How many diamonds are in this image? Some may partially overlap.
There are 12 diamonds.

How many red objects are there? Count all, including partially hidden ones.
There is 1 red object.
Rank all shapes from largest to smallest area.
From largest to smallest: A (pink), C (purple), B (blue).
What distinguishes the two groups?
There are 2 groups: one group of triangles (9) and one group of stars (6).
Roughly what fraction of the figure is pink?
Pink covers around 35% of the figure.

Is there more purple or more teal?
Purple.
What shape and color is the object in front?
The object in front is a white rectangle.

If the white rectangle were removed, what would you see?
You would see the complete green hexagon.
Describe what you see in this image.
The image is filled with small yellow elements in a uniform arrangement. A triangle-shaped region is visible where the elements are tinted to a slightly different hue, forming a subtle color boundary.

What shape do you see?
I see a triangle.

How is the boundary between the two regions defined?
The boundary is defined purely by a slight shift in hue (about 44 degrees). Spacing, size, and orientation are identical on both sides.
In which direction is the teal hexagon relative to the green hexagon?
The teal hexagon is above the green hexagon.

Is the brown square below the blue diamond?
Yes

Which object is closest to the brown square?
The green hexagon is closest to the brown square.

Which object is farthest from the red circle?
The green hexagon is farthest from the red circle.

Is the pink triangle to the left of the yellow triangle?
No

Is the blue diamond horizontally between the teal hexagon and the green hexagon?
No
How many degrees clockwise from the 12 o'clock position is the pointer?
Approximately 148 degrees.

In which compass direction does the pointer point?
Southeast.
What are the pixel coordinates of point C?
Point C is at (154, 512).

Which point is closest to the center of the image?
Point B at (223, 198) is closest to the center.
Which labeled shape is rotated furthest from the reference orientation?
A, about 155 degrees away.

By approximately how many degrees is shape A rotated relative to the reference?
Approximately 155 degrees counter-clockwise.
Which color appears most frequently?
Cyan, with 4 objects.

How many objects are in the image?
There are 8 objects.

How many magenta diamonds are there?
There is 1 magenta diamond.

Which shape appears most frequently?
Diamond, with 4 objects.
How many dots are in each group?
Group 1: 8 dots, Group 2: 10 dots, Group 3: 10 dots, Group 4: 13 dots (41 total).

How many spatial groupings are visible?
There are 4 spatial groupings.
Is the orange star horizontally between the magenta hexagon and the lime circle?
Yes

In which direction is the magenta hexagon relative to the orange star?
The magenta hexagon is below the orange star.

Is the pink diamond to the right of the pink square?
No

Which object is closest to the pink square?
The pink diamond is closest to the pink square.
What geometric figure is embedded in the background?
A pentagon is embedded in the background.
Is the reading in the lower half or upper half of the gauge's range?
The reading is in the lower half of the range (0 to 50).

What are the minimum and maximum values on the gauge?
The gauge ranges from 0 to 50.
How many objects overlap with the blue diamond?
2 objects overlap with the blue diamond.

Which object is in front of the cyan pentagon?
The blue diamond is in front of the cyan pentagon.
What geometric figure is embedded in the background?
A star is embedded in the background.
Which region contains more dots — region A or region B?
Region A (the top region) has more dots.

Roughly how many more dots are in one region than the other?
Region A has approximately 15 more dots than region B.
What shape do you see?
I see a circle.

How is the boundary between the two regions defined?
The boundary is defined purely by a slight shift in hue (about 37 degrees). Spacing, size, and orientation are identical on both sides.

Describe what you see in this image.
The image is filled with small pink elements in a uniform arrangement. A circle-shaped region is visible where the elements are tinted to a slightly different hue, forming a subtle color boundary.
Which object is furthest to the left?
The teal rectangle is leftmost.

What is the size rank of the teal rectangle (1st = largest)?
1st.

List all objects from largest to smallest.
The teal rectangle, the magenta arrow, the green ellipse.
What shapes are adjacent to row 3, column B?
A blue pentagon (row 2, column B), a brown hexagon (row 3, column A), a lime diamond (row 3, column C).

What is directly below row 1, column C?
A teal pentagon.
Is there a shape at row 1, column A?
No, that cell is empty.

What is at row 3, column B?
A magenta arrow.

• • • • •

Give the entries once more, exactly as they appear.

How many diamonds are in this image? Some may partially overlap.
There are 12 diamonds.

How many red objects are there? Count all, including partially hidden ones.
There is 1 red object.
Rank all shapes from largest to smallest area.
From largest to smallest: A (pink), C (purple), B (blue).
What distinguishes the two groups?
There are 2 groups: one group of triangles (9) and one group of stars (6).
Roughly what fraction of the figure is pink?
Pink covers around 35% of the figure.

Is there more purple or more teal?
Purple.
What shape and color is the object in front?
The object in front is a white rectangle.

If the white rectangle were removed, what would you see?
You would see the complete green hexagon.
Describe what you see in this image.
The image is filled with small yellow elements in a uniform arrangement. A triangle-shaped region is visible where the elements are tinted to a slightly different hue, forming a subtle color boundary.

What shape do you see?
I see a triangle.

How is the boundary between the two regions defined?
The boundary is defined purely by a slight shift in hue (about 44 degrees). Spacing, size, and orientation are identical on both sides.
In which direction is the teal hexagon relative to the green hexagon?
The teal hexagon is above the green hexagon.

Is the brown square below the blue diamond?
Yes

Which object is closest to the brown square?
The green hexagon is closest to the brown square.

Which object is farthest from the red circle?
The green hexagon is farthest from the red circle.

Is the pink triangle to the left of the yellow triangle?
No

Is the blue diamond horizontally between the teal hexagon and the green hexagon?
No
How many degrees clockwise from the 12 o'clock position is the pointer?
Approximately 148 degrees.

In which compass direction does the pointer point?
Southeast.
What are the pixel coordinates of point C?
Point C is at (154, 512).

Which point is closest to the center of the image?
Point B at (223, 198) is closest to the center.
Which labeled shape is rotated furthest from the reference orientation?
A, about 155 degrees away.

By approximately how many degrees is shape A rotated relative to the reference?
Approximately 155 degrees counter-clockwise.
Which color appears most frequently?
Cyan, with 4 objects.

How many objects are in the image?
There are 8 objects.

How many magenta diamonds are there?
There is 1 magenta diamond.

Which shape appears most frequently?
Diamond, with 4 objects.
How many dots are in each group?
Group 1: 8 dots, Group 2: 10 dots, Group 3: 10 dots, Group 4: 13 dots (41 total).

How many spatial groupings are visible?
There are 4 spatial groupings.
Is the orange star horizontally between the magenta hexagon and the lime circle?
Yes

In which direction is the magenta hexagon relative to the orange star?
The magenta hexagon is below the orange star.

Is the pink diamond to the right of the pink square?
No

Which object is closest to the pink square?
The pink diamond is closest to the pink square.
What geometric figure is embedded in the background?
A pentagon is embedded in the background.
Is the reading in the lower half or upper half of the gauge's range?
The reading is in the lower half of the range (0 to 50).

What are the minimum and maximum values on the gauge?
The gauge ranges from 0 to 50.
How many objects overlap with the blue diamond?
2 objects overlap with the blue diamond.

Which object is in front of the cyan pentagon?
The blue diamond is in front of the cyan pentagon.
What geometric figure is embedded in the background?
A star is embedded in the background.
Which region contains more dots — region A or region B?
Region A (the top region) has more dots.

Roughly how many more dots are in one region than the other?
Region A has approximately 15 more dots than region B.
What shape do you see?
I see a circle.

How is the boundary between the two regions defined?
The boundary is defined purely by a slight shift in hue (about 37 degrees). Spacing, size, and orientation are identical on both sides.

Describe what you see in this image.
The image is filled with small pink elements in a uniform arrangement. A circle-shaped region is visible where the elements are tinted to a slightly different hue, forming a subtle color boundary.
Which object is furthest to the left?
The teal rectangle is leftmost.

What is the size rank of the teal rectangle (1st = largest)?
1st.

List all objects from largest to smallest.
The teal rectangle, the magenta arrow, the green ellipse.
What shapes are adjacent to row 3, column B?
A blue pentagon (row 2, column B), a brown hexagon (row 3, column A), a lime diamond (row 3, column C).

What is directly below row 1, column C?
A teal pentagon.
Is there a shape at row 1, column A?
No, that cell is empty.

What is at row 3, column B?
A magenta arrow.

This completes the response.